--- WHAT IS EXPECTED ---
Include no pictures. Output exactly the lines from the one that contains "What are the grid coordinates of point C?" through the final line of the entries.

Records from a data collection
══════════════════════════════

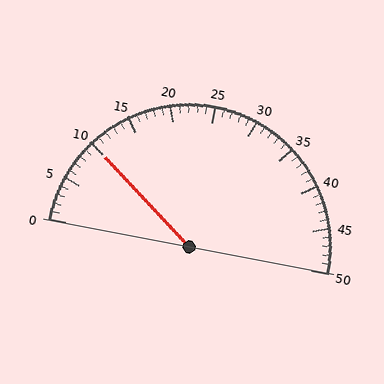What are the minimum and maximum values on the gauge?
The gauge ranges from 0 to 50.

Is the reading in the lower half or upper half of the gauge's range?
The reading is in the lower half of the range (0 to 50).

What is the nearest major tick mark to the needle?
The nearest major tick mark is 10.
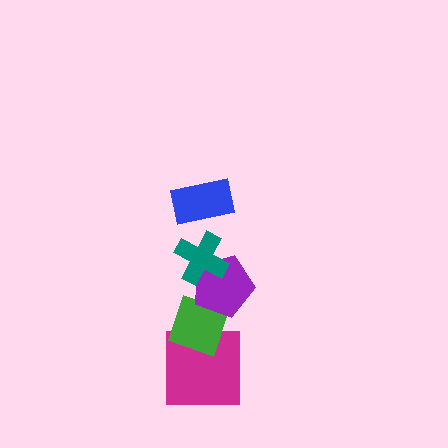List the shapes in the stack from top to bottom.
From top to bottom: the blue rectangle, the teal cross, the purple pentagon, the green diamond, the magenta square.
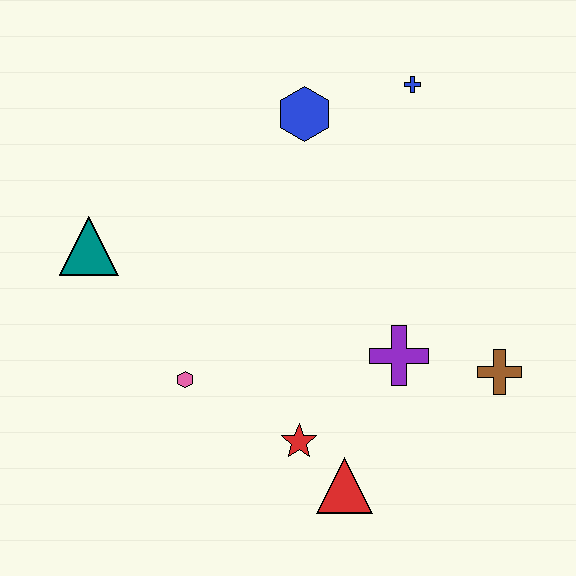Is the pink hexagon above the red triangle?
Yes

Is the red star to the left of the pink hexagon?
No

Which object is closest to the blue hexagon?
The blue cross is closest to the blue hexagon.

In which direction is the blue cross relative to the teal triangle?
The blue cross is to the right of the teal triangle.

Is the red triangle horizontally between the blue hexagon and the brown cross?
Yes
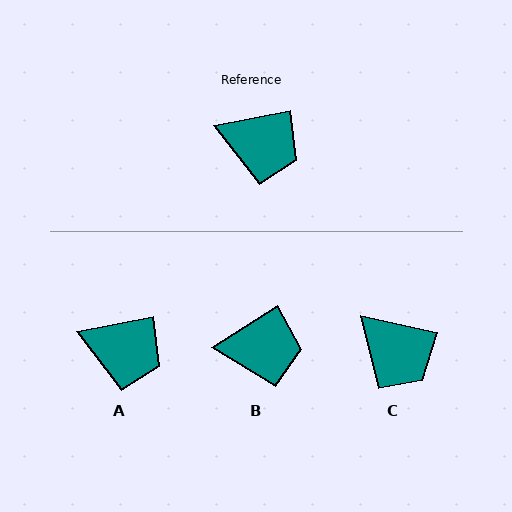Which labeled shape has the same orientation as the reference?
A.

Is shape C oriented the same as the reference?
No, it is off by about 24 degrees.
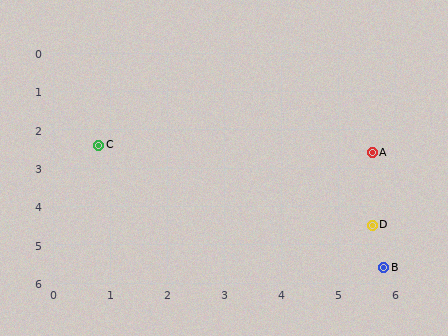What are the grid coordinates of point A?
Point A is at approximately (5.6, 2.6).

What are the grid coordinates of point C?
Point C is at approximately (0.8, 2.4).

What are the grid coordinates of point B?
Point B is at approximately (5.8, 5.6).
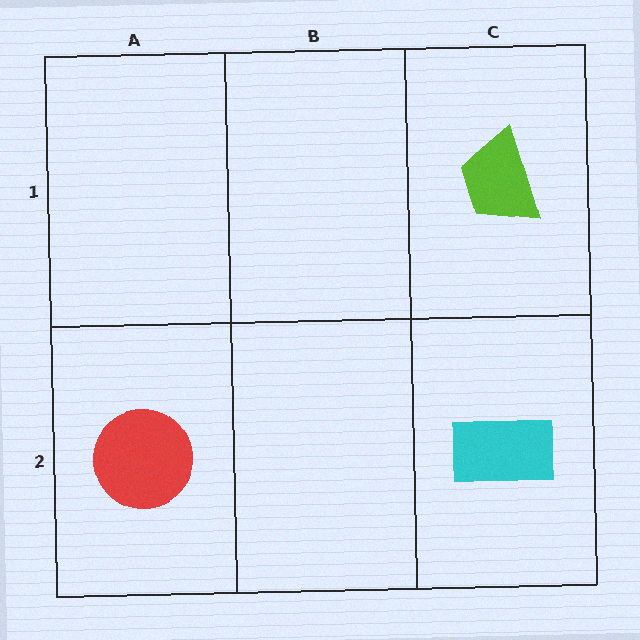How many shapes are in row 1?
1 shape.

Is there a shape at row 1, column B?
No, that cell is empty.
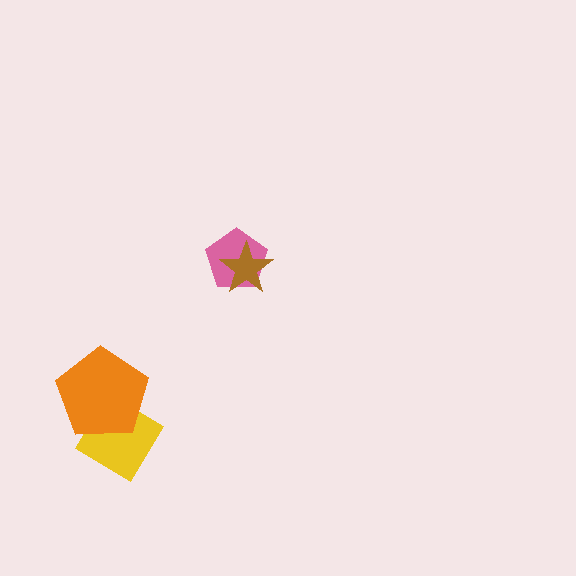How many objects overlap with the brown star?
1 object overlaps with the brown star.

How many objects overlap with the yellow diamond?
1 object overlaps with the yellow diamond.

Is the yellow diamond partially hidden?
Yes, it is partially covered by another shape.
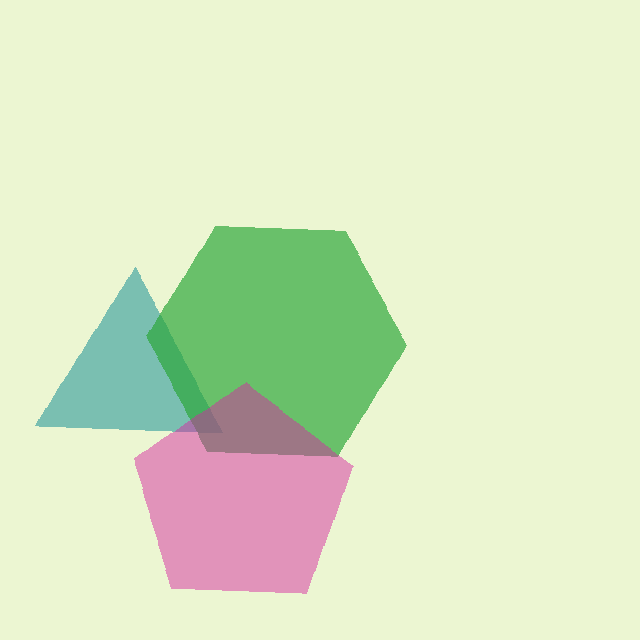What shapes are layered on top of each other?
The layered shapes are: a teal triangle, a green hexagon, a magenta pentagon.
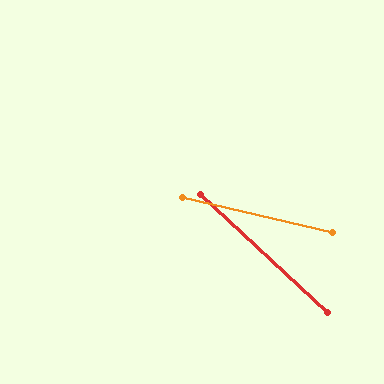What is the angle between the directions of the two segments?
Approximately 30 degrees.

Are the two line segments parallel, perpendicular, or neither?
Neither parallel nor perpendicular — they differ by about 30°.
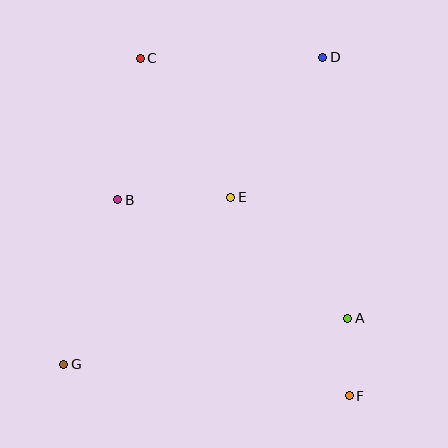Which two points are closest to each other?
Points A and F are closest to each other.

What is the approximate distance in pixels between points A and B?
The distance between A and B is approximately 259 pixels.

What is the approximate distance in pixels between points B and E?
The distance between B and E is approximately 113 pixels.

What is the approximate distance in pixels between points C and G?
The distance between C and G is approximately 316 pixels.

══════════════════════════════

--- RESULT OF THIS TASK ---
What are the grid coordinates of point C?
Point C is at approximately (0.8, 2.4).

What are the grid coordinates of point B?
Point B is at approximately (5.8, 5.6).
How many shapes are in row 1?
1 shape.

Is there a shape at row 1, column B?
No, that cell is empty.
How many objects overlap with the brown star?
1 object overlaps with the brown star.

How many objects overlap with the yellow diamond?
1 object overlaps with the yellow diamond.

Is the yellow diamond partially hidden?
Yes, it is partially covered by another shape.
What shapes are layered on top of each other?
The layered shapes are: a teal triangle, a green hexagon, a magenta pentagon.
What is the angle between the directions of the two segments?
Approximately 30 degrees.

Are the two line segments parallel, perpendicular, or neither?
Neither parallel nor perpendicular — they differ by about 30°.
Which two points are closest to each other?
Points A and F are closest to each other.

What is the approximate distance in pixels between points A and B?
The distance between A and B is approximately 259 pixels.

What is the approximate distance in pixels between points B and E?
The distance between B and E is approximately 113 pixels.

What is the approximate distance in pixels between points C and G?
The distance between C and G is approximately 316 pixels.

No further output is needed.